» **Problem to solve**: Without the images, print all the entries below exactly as given.

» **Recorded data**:
○ ○ ○ ○

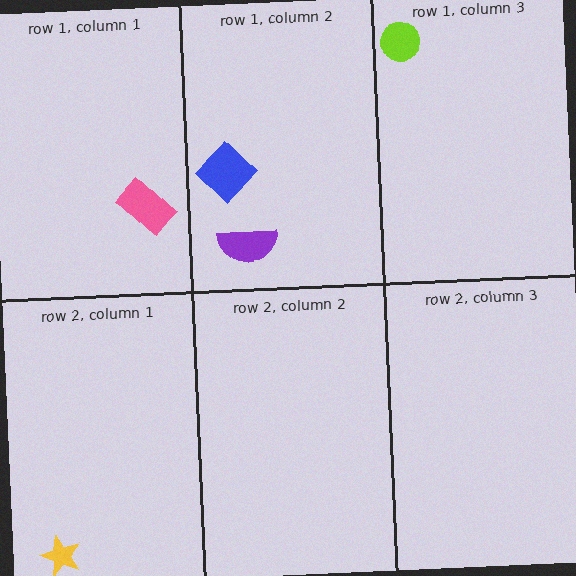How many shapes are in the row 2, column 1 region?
1.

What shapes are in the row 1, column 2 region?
The blue diamond, the purple semicircle.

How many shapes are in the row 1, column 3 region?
1.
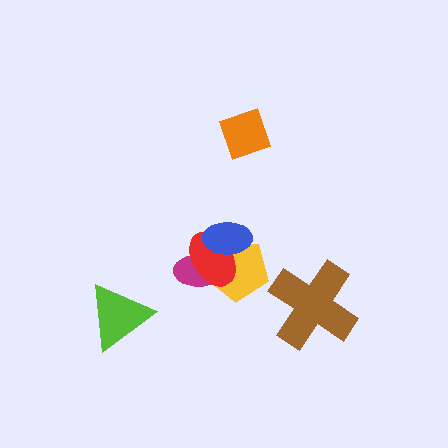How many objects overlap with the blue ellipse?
2 objects overlap with the blue ellipse.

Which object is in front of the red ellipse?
The blue ellipse is in front of the red ellipse.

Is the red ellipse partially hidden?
Yes, it is partially covered by another shape.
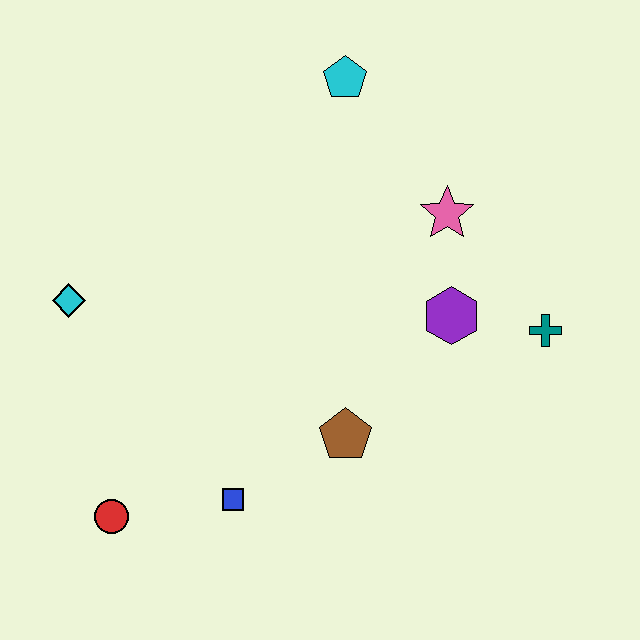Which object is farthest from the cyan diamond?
The teal cross is farthest from the cyan diamond.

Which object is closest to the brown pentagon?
The blue square is closest to the brown pentagon.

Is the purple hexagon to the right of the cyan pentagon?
Yes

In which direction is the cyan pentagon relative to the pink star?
The cyan pentagon is above the pink star.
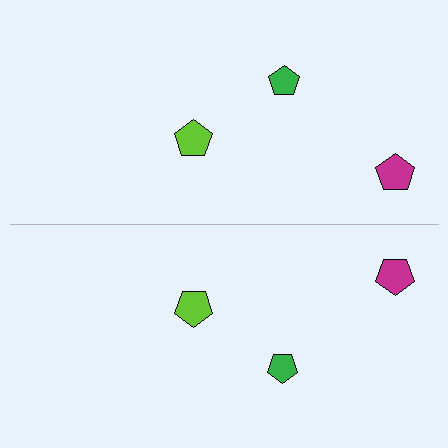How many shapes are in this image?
There are 6 shapes in this image.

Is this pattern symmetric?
Yes, this pattern has bilateral (reflection) symmetry.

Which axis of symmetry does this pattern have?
The pattern has a horizontal axis of symmetry running through the center of the image.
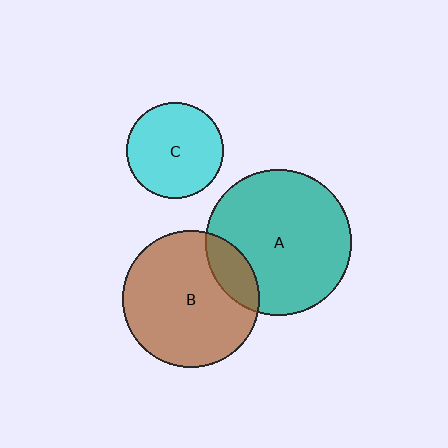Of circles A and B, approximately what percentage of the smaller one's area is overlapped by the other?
Approximately 15%.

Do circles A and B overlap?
Yes.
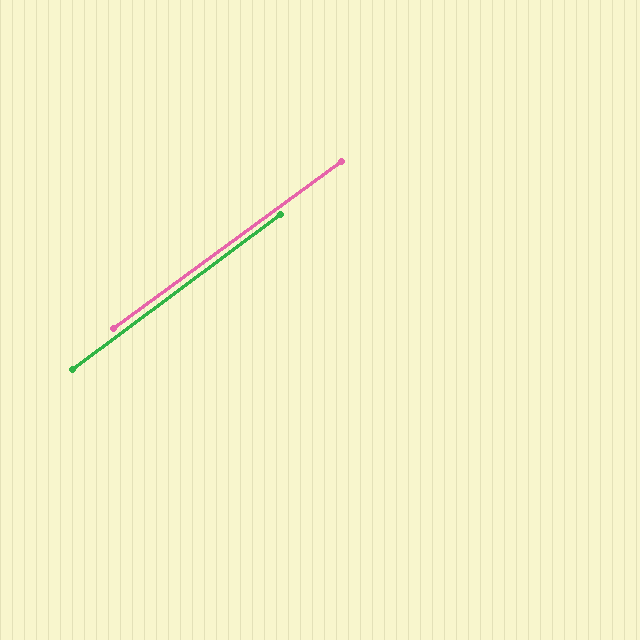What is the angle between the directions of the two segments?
Approximately 1 degree.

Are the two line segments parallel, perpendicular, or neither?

○ ○ ○ ○

» **Correct output**:
How many shapes are in the row 2, column 1 region?
1.

What shapes are in the row 1, column 2 region?
The blue diamond, the purple semicircle.

How many shapes are in the row 1, column 3 region?
1.
How many objects overlap with the blue ellipse?
2 objects overlap with the blue ellipse.

Which object is in front of the red ellipse?
The blue ellipse is in front of the red ellipse.

Is the red ellipse partially hidden?
Yes, it is partially covered by another shape.
Which object is farthest from the cyan diamond?
The teal cross is farthest from the cyan diamond.

Which object is closest to the brown pentagon?
The blue square is closest to the brown pentagon.

Is the purple hexagon to the right of the cyan pentagon?
Yes

In which direction is the cyan pentagon relative to the pink star?
The cyan pentagon is above the pink star.
How many shapes are in this image?
There are 6 shapes in this image.

Is this pattern symmetric?
Yes, this pattern has bilateral (reflection) symmetry.

Which axis of symmetry does this pattern have?
The pattern has a horizontal axis of symmetry running through the center of the image.
Of circles A and B, approximately what percentage of the smaller one's area is overlapped by the other?
Approximately 15%.

Do circles A and B overlap?
Yes.
What is the angle between the directions of the two segments?
Approximately 1 degree.

Are the two line segments parallel, perpendicular, or neither?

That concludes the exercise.